- **YOUR TASK**
Below is a listing. Quote from it, exactly, the lines from the one containing "Can you identify" down to the one containing "What is directly above row 4, column B?", both ends included, and nothing else.

# # # # #

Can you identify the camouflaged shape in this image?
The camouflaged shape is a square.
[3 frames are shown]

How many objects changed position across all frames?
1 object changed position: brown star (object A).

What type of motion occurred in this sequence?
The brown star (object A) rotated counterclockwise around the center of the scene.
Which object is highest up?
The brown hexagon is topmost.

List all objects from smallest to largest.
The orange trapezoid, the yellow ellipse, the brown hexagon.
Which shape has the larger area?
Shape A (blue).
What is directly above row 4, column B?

# # # # #

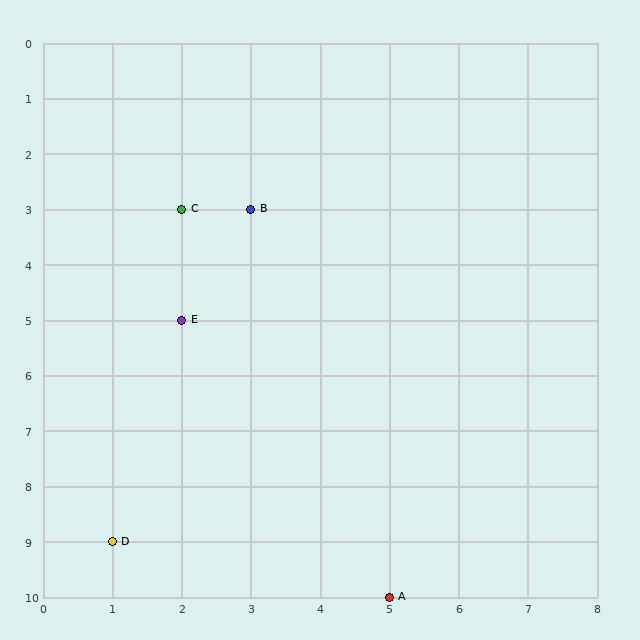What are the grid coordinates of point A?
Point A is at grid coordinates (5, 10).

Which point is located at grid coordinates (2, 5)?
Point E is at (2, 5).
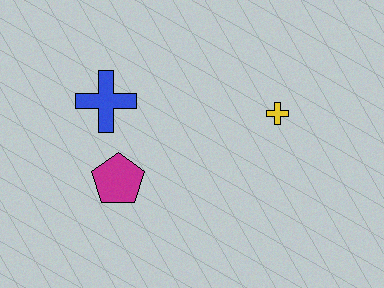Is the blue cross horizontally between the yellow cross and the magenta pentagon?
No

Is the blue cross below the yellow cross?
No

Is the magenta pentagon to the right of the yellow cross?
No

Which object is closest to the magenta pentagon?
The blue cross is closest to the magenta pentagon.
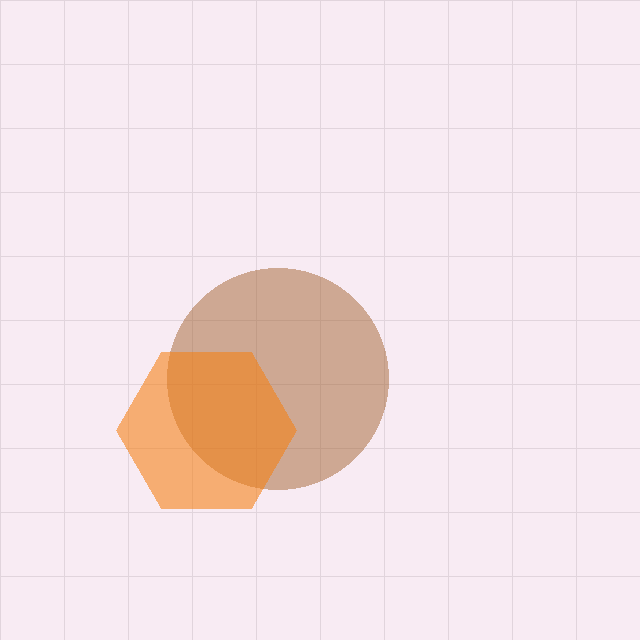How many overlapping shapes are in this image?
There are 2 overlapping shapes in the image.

# # # # #

- **THE REPLY**
Can you identify the camouflaged shape in this image?
The camouflaged shape is a square.
[3 frames are shown]

How many objects changed position across all frames?
1 object changed position: brown star (object A).

What type of motion occurred in this sequence?
The brown star (object A) rotated counterclockwise around the center of the scene.
Which object is highest up?
The brown hexagon is topmost.

List all objects from smallest to largest.
The orange trapezoid, the yellow ellipse, the brown hexagon.
Which shape has the larger area?
Shape A (blue).
What is directly above row 4, column B?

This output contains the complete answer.